(Records from a dataset)
• • •
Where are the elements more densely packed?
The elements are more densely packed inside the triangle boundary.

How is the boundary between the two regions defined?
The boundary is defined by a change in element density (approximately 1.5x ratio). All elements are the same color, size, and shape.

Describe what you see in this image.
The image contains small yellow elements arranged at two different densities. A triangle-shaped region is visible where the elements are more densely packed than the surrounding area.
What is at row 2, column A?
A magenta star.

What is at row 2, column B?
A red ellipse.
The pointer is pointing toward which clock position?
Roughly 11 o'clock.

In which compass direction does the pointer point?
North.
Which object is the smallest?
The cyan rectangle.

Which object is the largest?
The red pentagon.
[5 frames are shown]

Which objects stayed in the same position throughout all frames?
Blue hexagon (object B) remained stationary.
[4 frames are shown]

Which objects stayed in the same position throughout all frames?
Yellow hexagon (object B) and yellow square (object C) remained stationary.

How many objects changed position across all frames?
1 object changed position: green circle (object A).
• • •
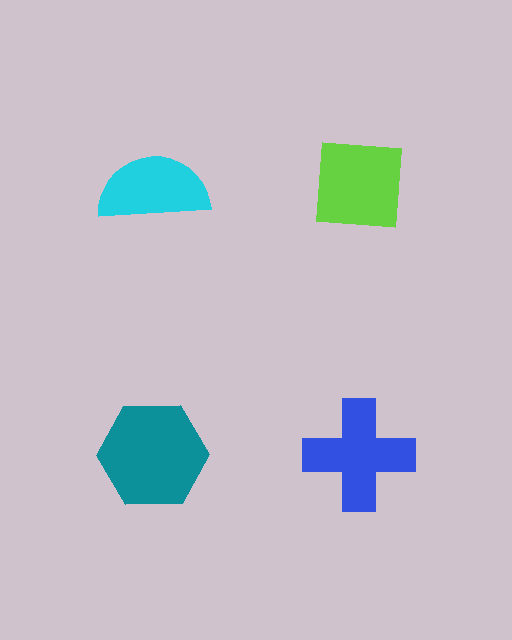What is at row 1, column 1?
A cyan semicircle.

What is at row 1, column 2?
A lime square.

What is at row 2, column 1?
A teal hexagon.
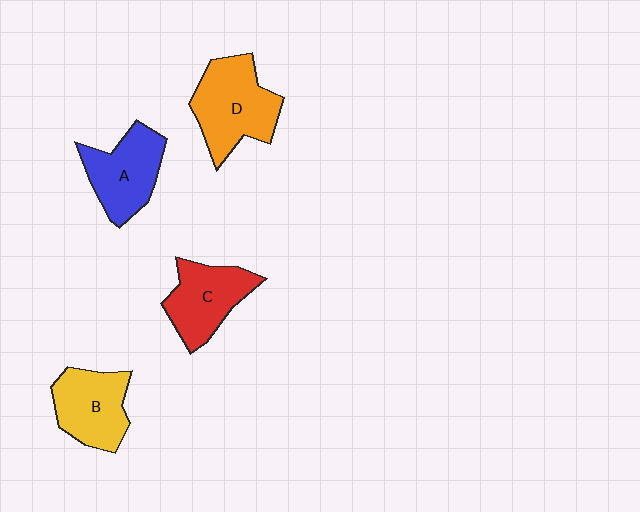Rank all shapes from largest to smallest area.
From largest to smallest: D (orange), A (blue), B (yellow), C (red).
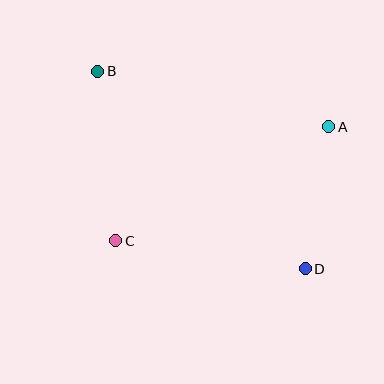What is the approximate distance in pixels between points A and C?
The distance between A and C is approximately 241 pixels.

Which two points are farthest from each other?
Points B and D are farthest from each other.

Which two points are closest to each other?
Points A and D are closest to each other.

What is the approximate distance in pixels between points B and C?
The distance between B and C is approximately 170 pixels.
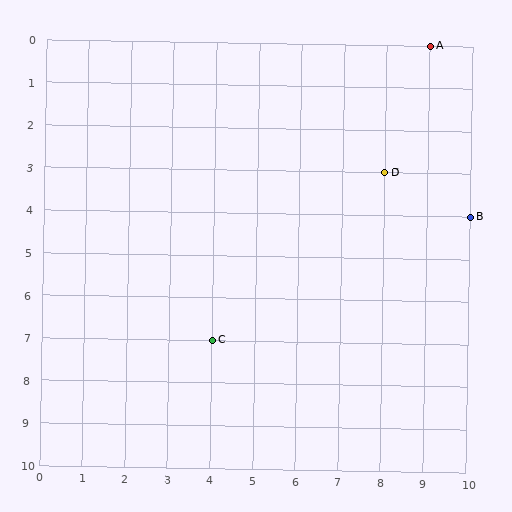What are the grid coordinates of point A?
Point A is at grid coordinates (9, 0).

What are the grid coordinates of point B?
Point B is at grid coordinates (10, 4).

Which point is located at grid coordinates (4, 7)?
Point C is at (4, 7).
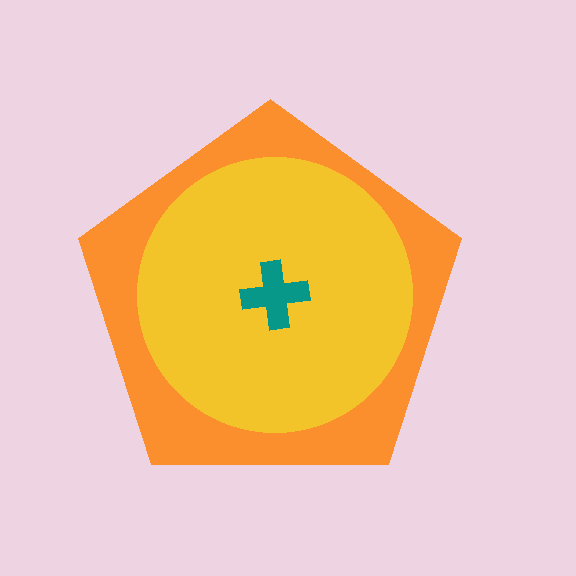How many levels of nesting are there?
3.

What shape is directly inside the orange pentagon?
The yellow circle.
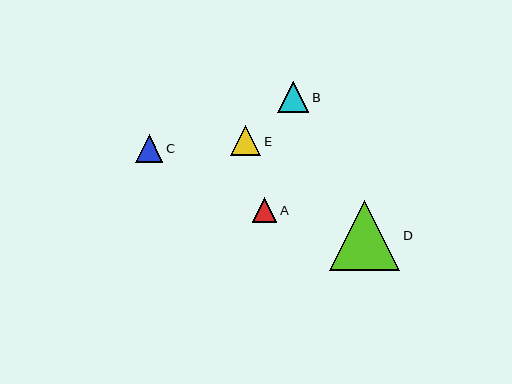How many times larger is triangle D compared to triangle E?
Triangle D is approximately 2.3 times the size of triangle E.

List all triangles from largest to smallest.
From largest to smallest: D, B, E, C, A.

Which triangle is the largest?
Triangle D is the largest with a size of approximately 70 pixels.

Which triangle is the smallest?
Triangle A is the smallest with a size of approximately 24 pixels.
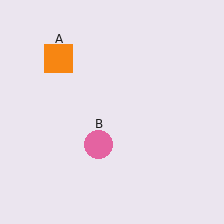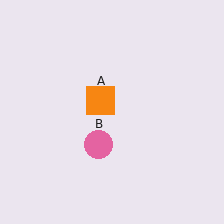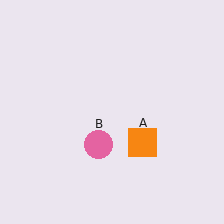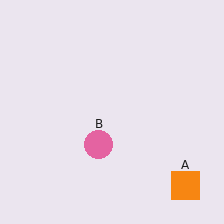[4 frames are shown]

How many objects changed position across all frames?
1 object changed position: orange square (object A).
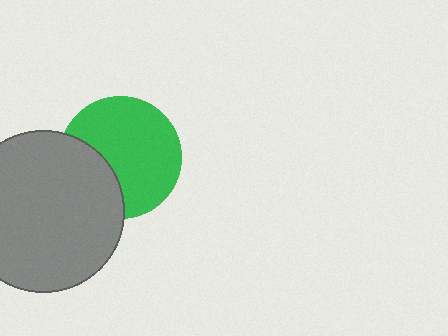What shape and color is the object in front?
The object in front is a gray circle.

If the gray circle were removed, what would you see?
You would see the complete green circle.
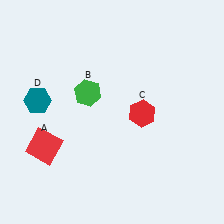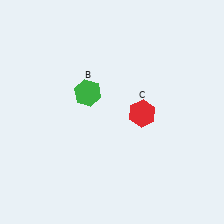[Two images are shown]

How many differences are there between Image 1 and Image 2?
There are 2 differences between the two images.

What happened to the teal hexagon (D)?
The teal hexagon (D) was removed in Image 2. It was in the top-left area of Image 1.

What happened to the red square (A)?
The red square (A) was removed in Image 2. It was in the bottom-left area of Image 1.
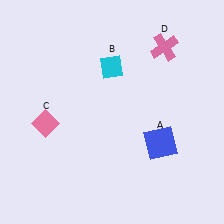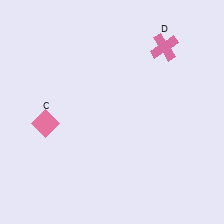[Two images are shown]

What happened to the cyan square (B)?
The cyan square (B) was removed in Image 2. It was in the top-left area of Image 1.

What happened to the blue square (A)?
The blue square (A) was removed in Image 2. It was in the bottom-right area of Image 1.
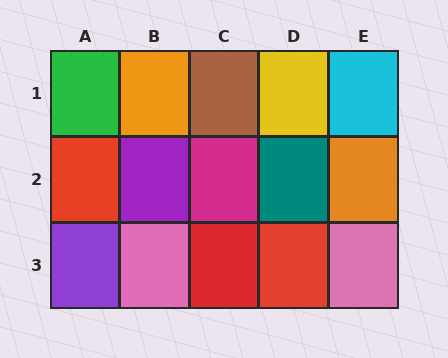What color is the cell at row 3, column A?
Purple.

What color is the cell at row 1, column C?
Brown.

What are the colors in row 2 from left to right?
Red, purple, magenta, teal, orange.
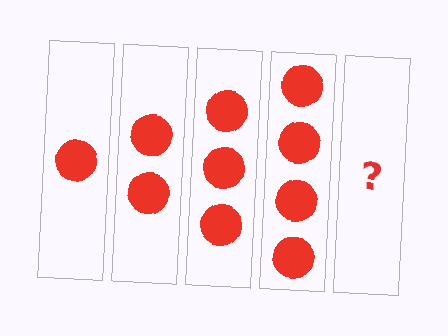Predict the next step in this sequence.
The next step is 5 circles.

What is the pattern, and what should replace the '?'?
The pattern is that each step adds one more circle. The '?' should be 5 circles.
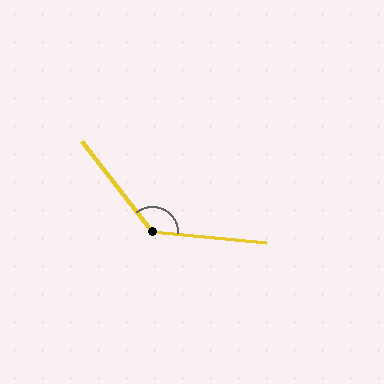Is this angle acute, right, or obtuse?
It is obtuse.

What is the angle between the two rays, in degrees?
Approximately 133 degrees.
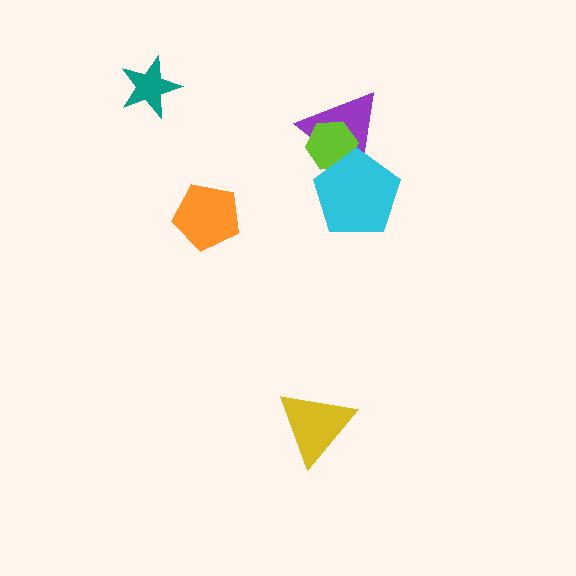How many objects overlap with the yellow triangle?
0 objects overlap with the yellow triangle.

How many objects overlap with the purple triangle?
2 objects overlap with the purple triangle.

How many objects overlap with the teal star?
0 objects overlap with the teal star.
• • •
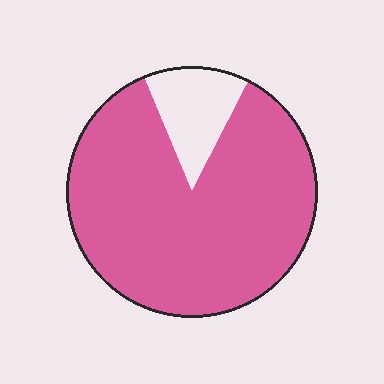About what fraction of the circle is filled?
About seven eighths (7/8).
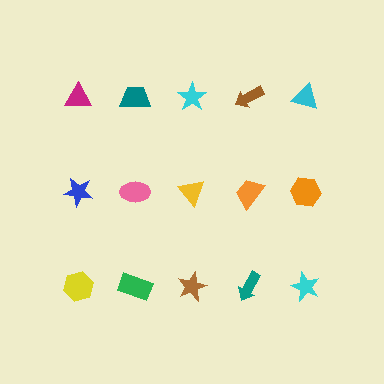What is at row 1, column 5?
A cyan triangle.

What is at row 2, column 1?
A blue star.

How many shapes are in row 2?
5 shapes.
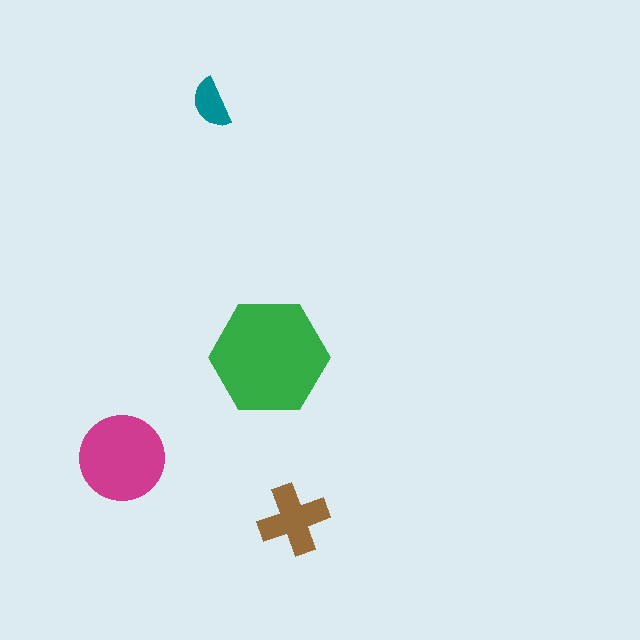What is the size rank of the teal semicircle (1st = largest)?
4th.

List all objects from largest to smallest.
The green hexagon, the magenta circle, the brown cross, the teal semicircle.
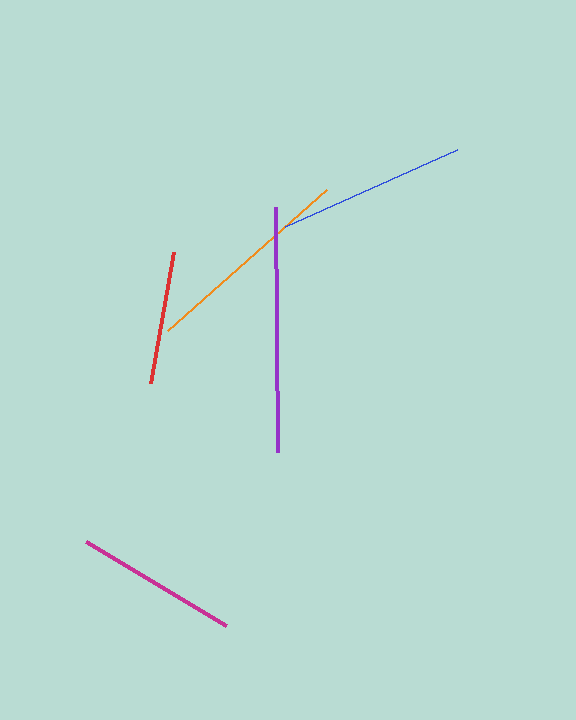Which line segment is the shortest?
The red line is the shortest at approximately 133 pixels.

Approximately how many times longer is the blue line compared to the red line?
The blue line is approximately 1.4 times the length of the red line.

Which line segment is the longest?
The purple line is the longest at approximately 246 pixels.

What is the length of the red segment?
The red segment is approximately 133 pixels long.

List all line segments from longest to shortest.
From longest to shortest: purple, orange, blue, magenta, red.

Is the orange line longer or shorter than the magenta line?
• • •
→ Task to carry out
Print exactly the lines above from the one with "What is the length of the red segment?" to the one with "Is the orange", including both.

→ Answer to the task
What is the length of the red segment?
The red segment is approximately 133 pixels long.

List all line segments from longest to shortest.
From longest to shortest: purple, orange, blue, magenta, red.

Is the orange line longer or shorter than the magenta line?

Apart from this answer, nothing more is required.